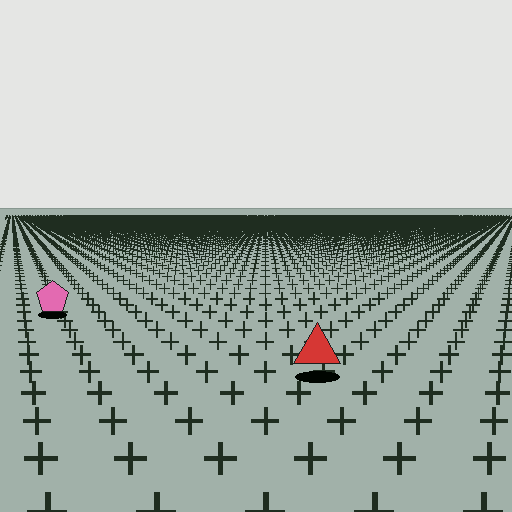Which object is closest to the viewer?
The red triangle is closest. The texture marks near it are larger and more spread out.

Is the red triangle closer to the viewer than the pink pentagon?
Yes. The red triangle is closer — you can tell from the texture gradient: the ground texture is coarser near it.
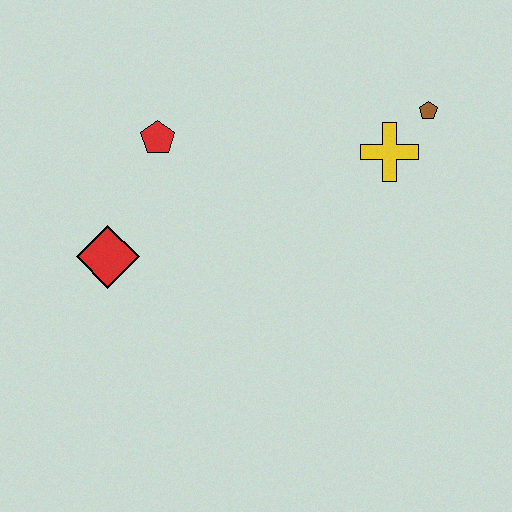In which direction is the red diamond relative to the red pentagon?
The red diamond is below the red pentagon.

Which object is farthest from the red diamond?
The brown pentagon is farthest from the red diamond.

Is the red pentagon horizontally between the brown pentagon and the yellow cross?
No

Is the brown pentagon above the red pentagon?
Yes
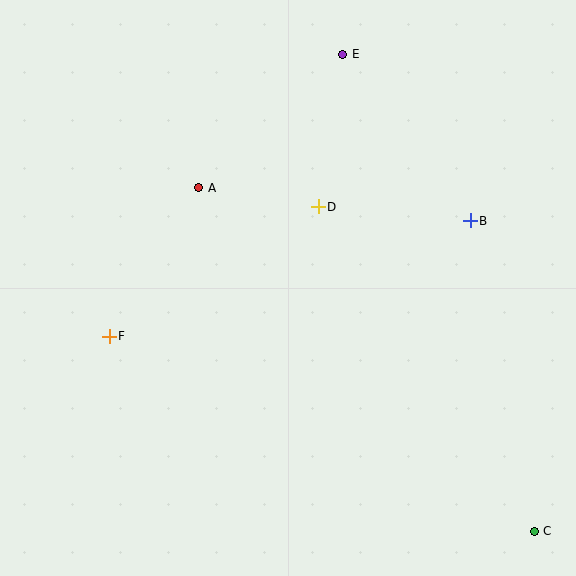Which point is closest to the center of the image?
Point D at (318, 207) is closest to the center.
◇ ◇ ◇ ◇ ◇
#### What you need to do:
Write the records above out again exactly, with no pictures in your copy.

#### Written reply:
Which object is closest to the viewer?
The red triangle is closest. The texture marks near it are larger and more spread out.

Is the red triangle closer to the viewer than the pink pentagon?
Yes. The red triangle is closer — you can tell from the texture gradient: the ground texture is coarser near it.
In which direction is the red diamond relative to the red pentagon?
The red diamond is below the red pentagon.

Which object is farthest from the red diamond?
The brown pentagon is farthest from the red diamond.

Is the red pentagon horizontally between the brown pentagon and the yellow cross?
No

Is the brown pentagon above the red pentagon?
Yes
Which point is closest to the center of the image?
Point D at (318, 207) is closest to the center.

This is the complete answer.